Write out the listing below exactly, and omit any images you find in it.

* * * * *

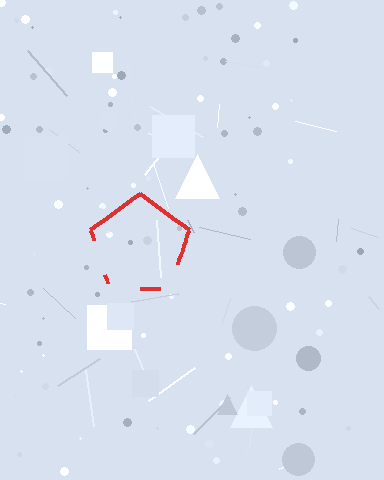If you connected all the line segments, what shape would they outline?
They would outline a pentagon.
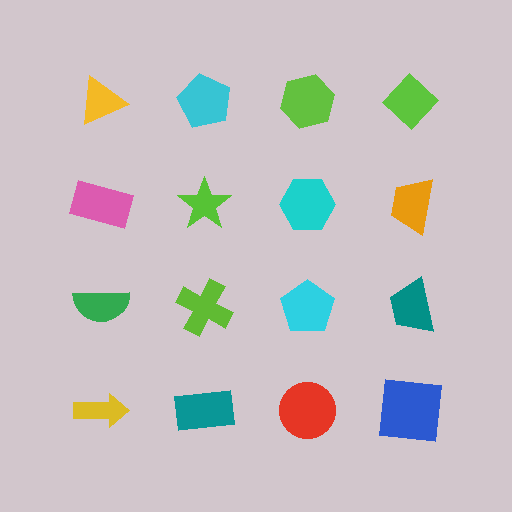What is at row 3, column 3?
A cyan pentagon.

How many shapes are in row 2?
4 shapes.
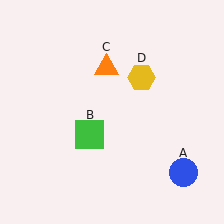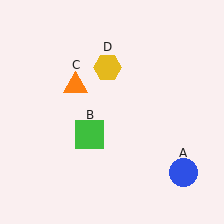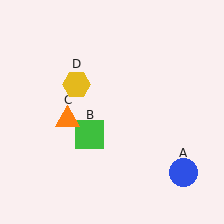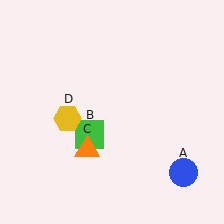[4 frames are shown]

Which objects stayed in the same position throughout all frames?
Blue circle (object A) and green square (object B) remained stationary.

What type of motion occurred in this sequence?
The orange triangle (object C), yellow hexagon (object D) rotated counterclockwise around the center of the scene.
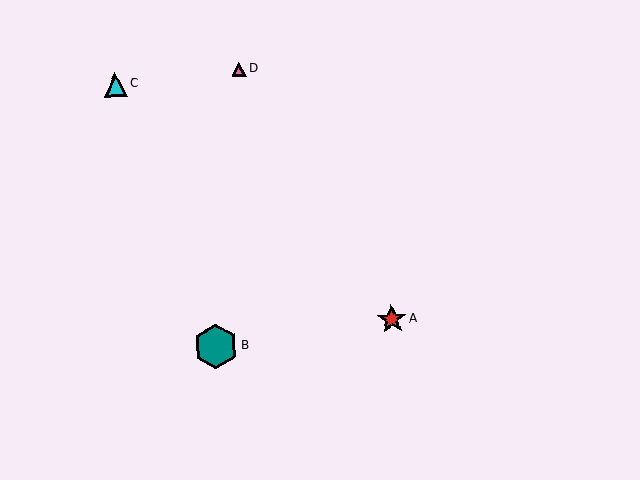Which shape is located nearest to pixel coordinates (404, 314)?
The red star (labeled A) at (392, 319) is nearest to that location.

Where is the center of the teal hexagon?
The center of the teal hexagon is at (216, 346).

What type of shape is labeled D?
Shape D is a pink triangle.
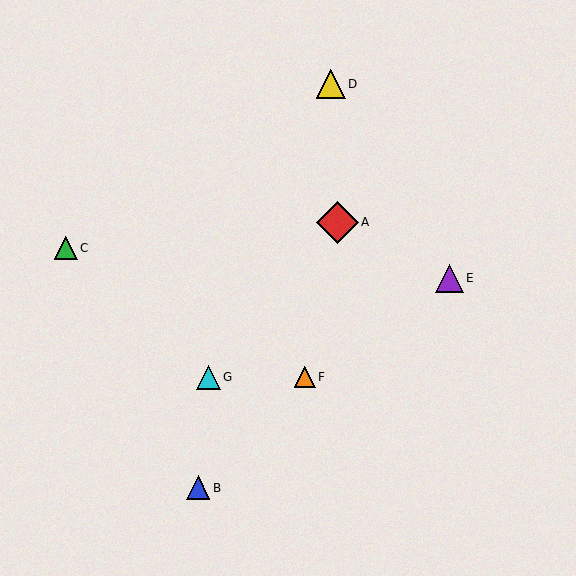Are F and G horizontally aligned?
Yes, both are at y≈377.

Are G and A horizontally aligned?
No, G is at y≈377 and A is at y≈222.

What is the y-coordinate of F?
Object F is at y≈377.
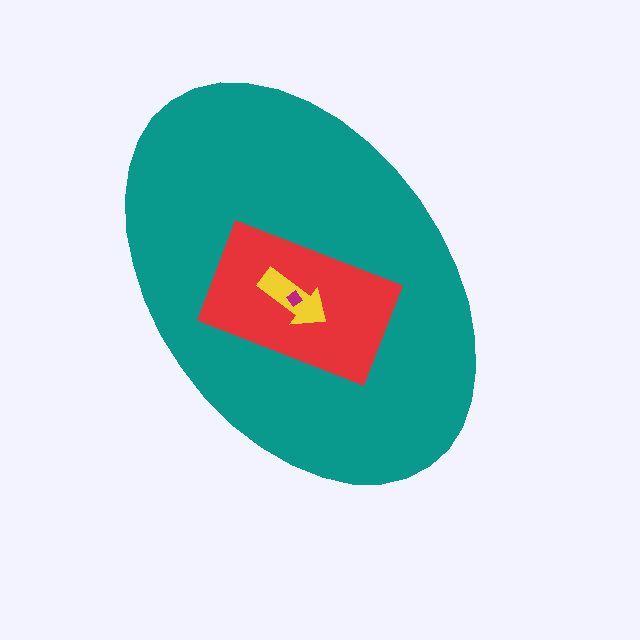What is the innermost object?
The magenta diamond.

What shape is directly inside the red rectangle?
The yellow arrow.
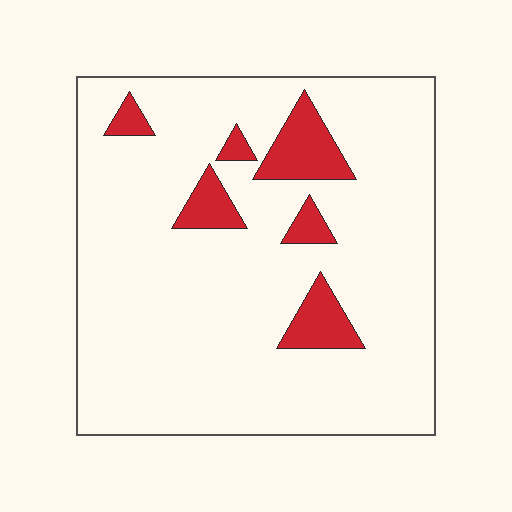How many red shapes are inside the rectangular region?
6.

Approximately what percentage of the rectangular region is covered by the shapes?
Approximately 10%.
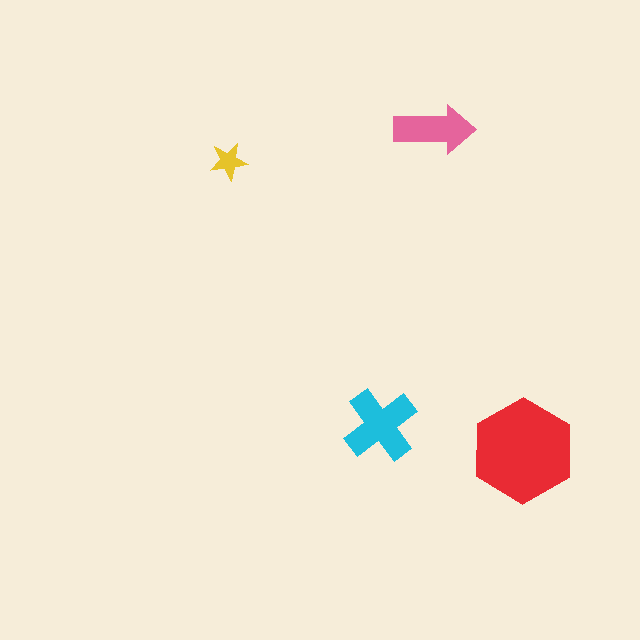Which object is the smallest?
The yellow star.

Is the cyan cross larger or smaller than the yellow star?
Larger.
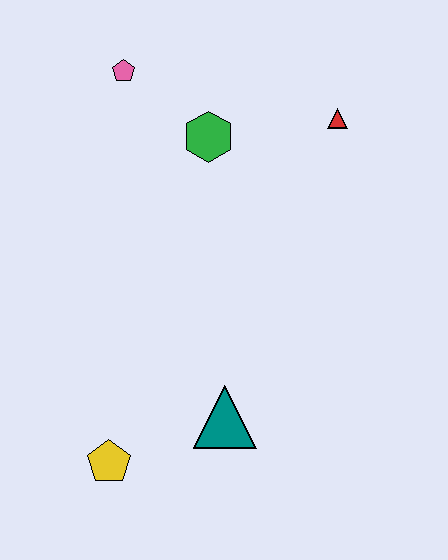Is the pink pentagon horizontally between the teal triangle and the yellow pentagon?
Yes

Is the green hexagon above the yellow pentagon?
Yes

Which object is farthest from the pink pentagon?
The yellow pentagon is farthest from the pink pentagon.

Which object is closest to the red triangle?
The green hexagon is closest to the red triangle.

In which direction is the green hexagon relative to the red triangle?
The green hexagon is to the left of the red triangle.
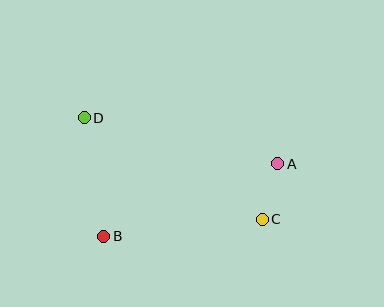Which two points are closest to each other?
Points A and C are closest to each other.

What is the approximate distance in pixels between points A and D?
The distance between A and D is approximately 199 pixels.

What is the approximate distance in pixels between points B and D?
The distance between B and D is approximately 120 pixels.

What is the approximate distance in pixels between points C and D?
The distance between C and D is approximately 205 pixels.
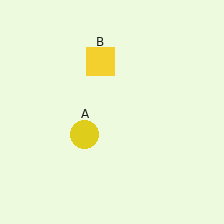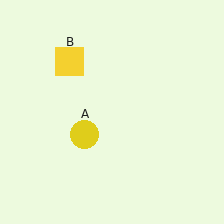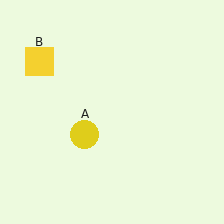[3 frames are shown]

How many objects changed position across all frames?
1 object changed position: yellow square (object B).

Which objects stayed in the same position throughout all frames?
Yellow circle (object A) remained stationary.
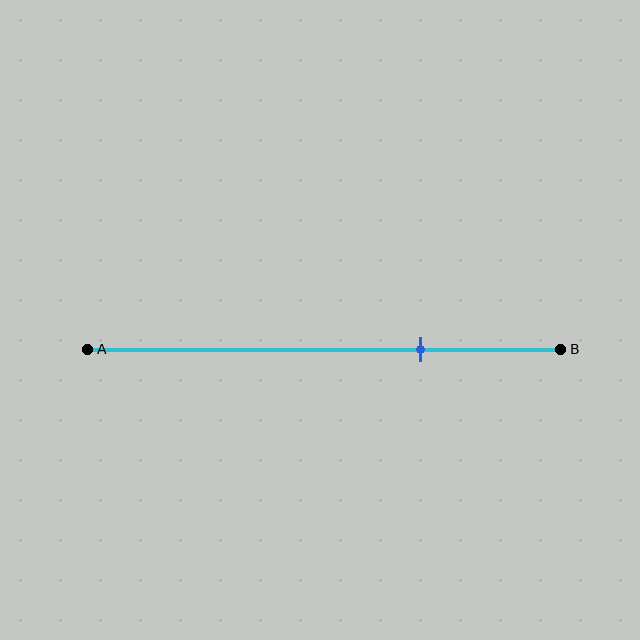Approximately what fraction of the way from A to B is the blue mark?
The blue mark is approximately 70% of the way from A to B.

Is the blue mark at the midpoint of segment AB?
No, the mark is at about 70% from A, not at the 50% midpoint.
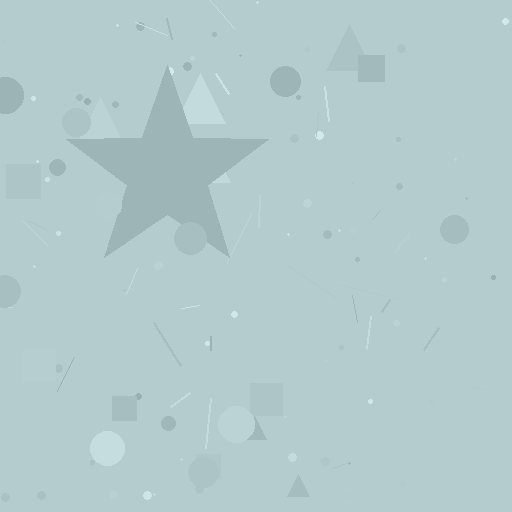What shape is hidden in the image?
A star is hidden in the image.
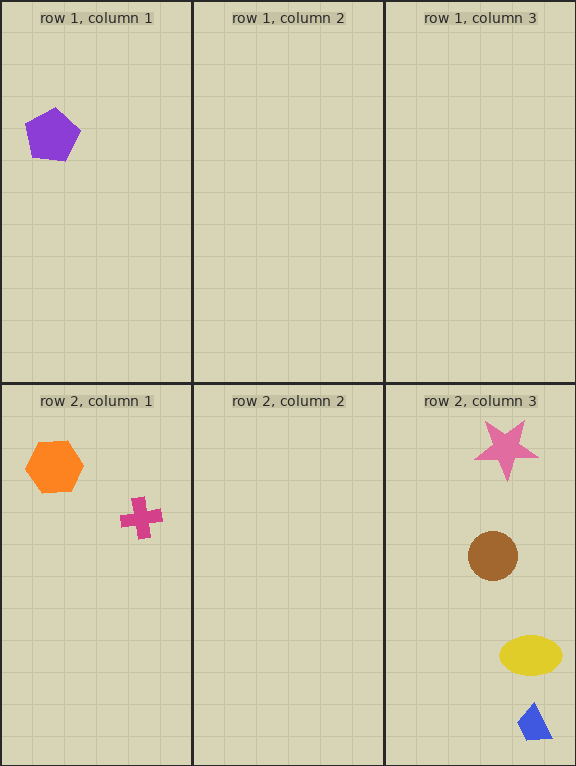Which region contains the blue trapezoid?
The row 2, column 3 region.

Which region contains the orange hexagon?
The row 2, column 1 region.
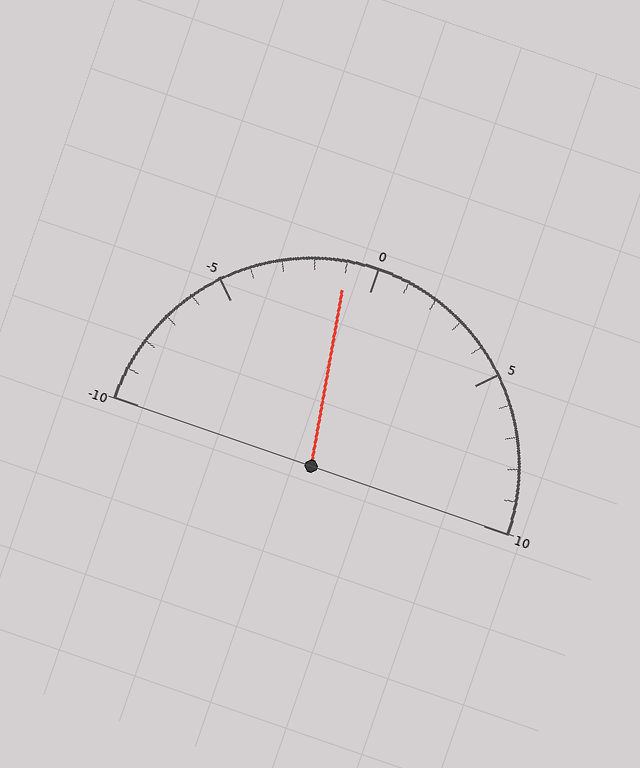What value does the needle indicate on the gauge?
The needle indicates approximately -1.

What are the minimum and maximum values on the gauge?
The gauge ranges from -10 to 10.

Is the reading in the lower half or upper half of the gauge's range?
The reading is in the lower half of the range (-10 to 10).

* * * * *

▸ **THE RESULT**
If you connected all the line segments, what shape would they outline?
They would outline a pentagon.
What is at row 3, column 3?
A cyan pentagon.

How many shapes are in row 2?
4 shapes.
[4 frames are shown]

Which objects stayed in the same position throughout all frames?
Blue circle (object A) and green square (object B) remained stationary.

What type of motion occurred in this sequence?
The orange triangle (object C), yellow hexagon (object D) rotated counterclockwise around the center of the scene.
Which shape is located nearest to pixel coordinates (404, 314)?
The red star (labeled A) at (392, 319) is nearest to that location.

Where is the center of the teal hexagon?
The center of the teal hexagon is at (216, 346).

What type of shape is labeled D?
Shape D is a pink triangle.
Are F and G horizontally aligned?
Yes, both are at y≈377.

Are G and A horizontally aligned?
No, G is at y≈377 and A is at y≈222.

What is the y-coordinate of F?
Object F is at y≈377.
What is the innermost object?
The magenta diamond.

What shape is directly inside the red rectangle?
The yellow arrow.
How many red shapes are inside the rectangular region?
6.

Approximately what percentage of the rectangular region is covered by the shapes?
Approximately 10%.
Which object is the smallest?
The yellow star.

Is the cyan cross larger or smaller than the yellow star?
Larger.
Is the pink pentagon horizontally between the teal triangle and the yellow pentagon?
Yes

Is the green hexagon above the yellow pentagon?
Yes

Which object is farthest from the pink pentagon?
The yellow pentagon is farthest from the pink pentagon.

Which object is closest to the red triangle?
The green hexagon is closest to the red triangle.

In which direction is the green hexagon relative to the red triangle?
The green hexagon is to the left of the red triangle.
Which two points are closest to each other?
Points A and C are closest to each other.

What is the approximate distance in pixels between points A and D?
The distance between A and D is approximately 199 pixels.

What is the approximate distance in pixels between points B and D?
The distance between B and D is approximately 120 pixels.

What is the approximate distance in pixels between points C and D?
The distance between C and D is approximately 205 pixels.
[3 frames are shown]

How many objects changed position across all frames?
1 object changed position: yellow square (object B).

Which objects stayed in the same position throughout all frames?
Yellow circle (object A) remained stationary.
Approximately what fraction of the way from A to B is the blue mark?
The blue mark is approximately 70% of the way from A to B.

Is the blue mark at the midpoint of segment AB?
No, the mark is at about 70% from A, not at the 50% midpoint.
What shape is hidden in the image?
A star is hidden in the image.
Which region contains the blue trapezoid?
The row 2, column 3 region.

Which region contains the orange hexagon?
The row 2, column 1 region.
What value does the needle indicate on the gauge?
The needle indicates approximately -1.

What are the minimum and maximum values on the gauge?
The gauge ranges from -10 to 10.

Is the reading in the lower half or upper half of the gauge's range?
The reading is in the lower half of the range (-10 to 10).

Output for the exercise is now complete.